THE TASK: The records below are to be repeated in full, exactly as they are.

** start of DATA PROVIDED **

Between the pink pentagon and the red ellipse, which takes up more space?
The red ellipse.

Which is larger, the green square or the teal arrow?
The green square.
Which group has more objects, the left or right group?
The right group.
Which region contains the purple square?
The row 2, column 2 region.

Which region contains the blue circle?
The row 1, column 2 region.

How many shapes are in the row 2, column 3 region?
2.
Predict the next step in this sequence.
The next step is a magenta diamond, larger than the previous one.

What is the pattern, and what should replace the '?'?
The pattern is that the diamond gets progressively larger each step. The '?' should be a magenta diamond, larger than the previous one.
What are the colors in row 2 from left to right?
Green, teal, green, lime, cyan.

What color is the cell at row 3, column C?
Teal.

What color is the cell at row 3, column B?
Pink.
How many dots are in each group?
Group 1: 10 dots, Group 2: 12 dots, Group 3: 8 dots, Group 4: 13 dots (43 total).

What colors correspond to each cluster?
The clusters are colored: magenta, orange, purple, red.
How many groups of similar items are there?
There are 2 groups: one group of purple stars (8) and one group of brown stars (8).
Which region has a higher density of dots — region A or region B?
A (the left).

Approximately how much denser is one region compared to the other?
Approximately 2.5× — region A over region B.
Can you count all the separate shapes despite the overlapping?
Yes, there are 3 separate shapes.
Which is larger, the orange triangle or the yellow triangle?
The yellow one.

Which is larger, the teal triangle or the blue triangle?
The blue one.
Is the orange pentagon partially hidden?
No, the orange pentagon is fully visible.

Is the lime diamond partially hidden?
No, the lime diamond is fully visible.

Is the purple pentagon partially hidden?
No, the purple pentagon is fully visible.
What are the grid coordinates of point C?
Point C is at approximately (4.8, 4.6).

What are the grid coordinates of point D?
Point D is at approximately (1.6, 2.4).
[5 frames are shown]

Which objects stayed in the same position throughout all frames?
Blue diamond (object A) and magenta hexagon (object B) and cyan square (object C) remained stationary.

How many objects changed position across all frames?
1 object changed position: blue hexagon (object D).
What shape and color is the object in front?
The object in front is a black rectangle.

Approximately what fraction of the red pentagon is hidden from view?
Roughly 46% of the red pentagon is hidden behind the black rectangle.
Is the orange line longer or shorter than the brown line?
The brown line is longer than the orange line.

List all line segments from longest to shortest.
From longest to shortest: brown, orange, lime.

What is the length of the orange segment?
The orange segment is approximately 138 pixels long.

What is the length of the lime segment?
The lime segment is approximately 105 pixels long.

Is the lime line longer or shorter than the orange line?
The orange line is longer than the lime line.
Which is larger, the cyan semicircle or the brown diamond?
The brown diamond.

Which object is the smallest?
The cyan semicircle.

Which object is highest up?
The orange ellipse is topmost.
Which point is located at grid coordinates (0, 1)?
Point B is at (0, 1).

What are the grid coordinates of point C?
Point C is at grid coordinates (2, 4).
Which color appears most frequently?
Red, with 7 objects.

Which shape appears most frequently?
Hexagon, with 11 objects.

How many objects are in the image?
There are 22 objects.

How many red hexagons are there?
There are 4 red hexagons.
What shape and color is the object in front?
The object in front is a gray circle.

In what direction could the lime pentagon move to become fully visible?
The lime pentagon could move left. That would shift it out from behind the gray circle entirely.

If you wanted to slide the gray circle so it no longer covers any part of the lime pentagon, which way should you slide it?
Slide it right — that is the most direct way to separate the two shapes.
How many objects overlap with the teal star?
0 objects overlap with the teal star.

** end of DATA PROVIDED **

OUTPUT OF THE EXERCISE:
Between the pink pentagon and the red ellipse, which takes up more space?
The red ellipse.

Which is larger, the green square or the teal arrow?
The green square.
Which group has more objects, the left or right group?
The right group.
Which region contains the purple square?
The row 2, column 2 region.

Which region contains the blue circle?
The row 1, column 2 region.

How many shapes are in the row 2, column 3 region?
2.
Predict the next step in this sequence.
The next step is a magenta diamond, larger than the previous one.

What is the pattern, and what should replace the '?'?
The pattern is that the diamond gets progressively larger each step. The '?' should be a magenta diamond, larger than the previous one.
What are the colors in row 2 from left to right?
Green, teal, green, lime, cyan.

What color is the cell at row 3, column C?
Teal.

What color is the cell at row 3, column B?
Pink.
How many dots are in each group?
Group 1: 10 dots, Group 2: 12 dots, Group 3: 8 dots, Group 4: 13 dots (43 total).

What colors correspond to each cluster?
The clusters are colored: magenta, orange, purple, red.
How many groups of similar items are there?
There are 2 groups: one group of purple stars (8) and one group of brown stars (8).
Which region has a higher density of dots — region A or region B?
A (the left).

Approximately how much denser is one region compared to the other?
Approximately 2.5× — region A over region B.
Can you count all the separate shapes despite the overlapping?
Yes, there are 3 separate shapes.
Which is larger, the orange triangle or the yellow triangle?
The yellow one.

Which is larger, the teal triangle or the blue triangle?
The blue one.
Is the orange pentagon partially hidden?
No, the orange pentagon is fully visible.

Is the lime diamond partially hidden?
No, the lime diamond is fully visible.

Is the purple pentagon partially hidden?
No, the purple pentagon is fully visible.
What are the grid coordinates of point C?
Point C is at approximately (4.8, 4.6).

What are the grid coordinates of point D?
Point D is at approximately (1.6, 2.4).
[5 frames are shown]

Which objects stayed in the same position throughout all frames?
Blue diamond (object A) and magenta hexagon (object B) and cyan square (object C) remained stationary.

How many objects changed position across all frames?
1 object changed position: blue hexagon (object D).
What shape and color is the object in front?
The object in front is a black rectangle.

Approximately what fraction of the red pentagon is hidden from view?
Roughly 46% of the red pentagon is hidden behind the black rectangle.
Is the orange line longer or shorter than the brown line?
The brown line is longer than the orange line.

List all line segments from longest to shortest.
From longest to shortest: brown, orange, lime.

What is the length of the orange segment?
The orange segment is approximately 138 pixels long.

What is the length of the lime segment?
The lime segment is approximately 105 pixels long.

Is the lime line longer or shorter than the orange line?
The orange line is longer than the lime line.
Which is larger, the cyan semicircle or the brown diamond?
The brown diamond.

Which object is the smallest?
The cyan semicircle.

Which object is highest up?
The orange ellipse is topmost.
Which point is located at grid coordinates (0, 1)?
Point B is at (0, 1).

What are the grid coordinates of point C?
Point C is at grid coordinates (2, 4).
Which color appears most frequently?
Red, with 7 objects.

Which shape appears most frequently?
Hexagon, with 11 objects.

How many objects are in the image?
There are 22 objects.

How many red hexagons are there?
There are 4 red hexagons.
What shape and color is the object in front?
The object in front is a gray circle.

In what direction could the lime pentagon move to become fully visible?
The lime pentagon could move left. That would shift it out from behind the gray circle entirely.

If you wanted to slide the gray circle so it no longer covers any part of the lime pentagon, which way should you slide it?
Slide it right — that is the most direct way to separate the two shapes.
How many objects overlap with the teal star?
0 objects overlap with the teal star.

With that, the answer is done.